Problem to work on => Reproduce all the lines below exactly and omit the images.

Entries =>

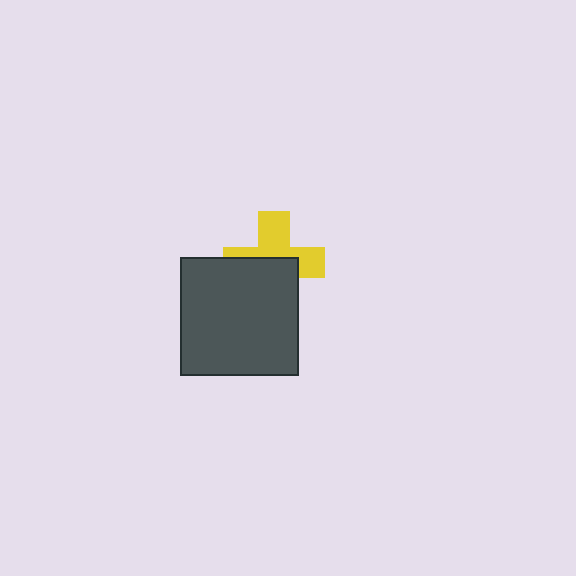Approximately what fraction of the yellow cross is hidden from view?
Roughly 50% of the yellow cross is hidden behind the dark gray square.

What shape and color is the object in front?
The object in front is a dark gray square.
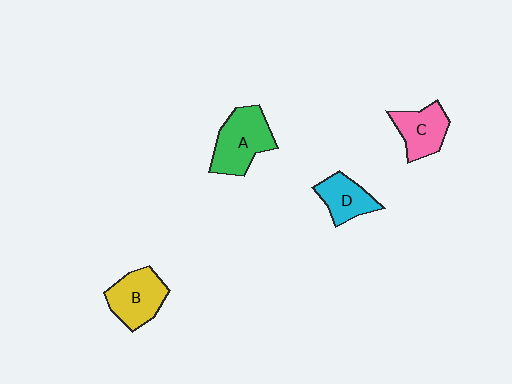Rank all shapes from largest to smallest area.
From largest to smallest: A (green), B (yellow), C (pink), D (cyan).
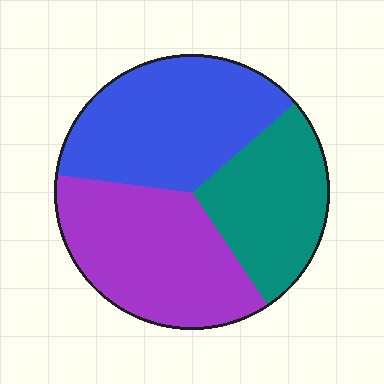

The solution =>
Approximately what fraction of the yellow cross is hidden from view?
Roughly 50% of the yellow cross is hidden behind the dark gray square.

What shape and color is the object in front?
The object in front is a dark gray square.
Rank all shapes from largest to smallest area.
From largest to smallest: A (green), B (yellow), C (pink), D (cyan).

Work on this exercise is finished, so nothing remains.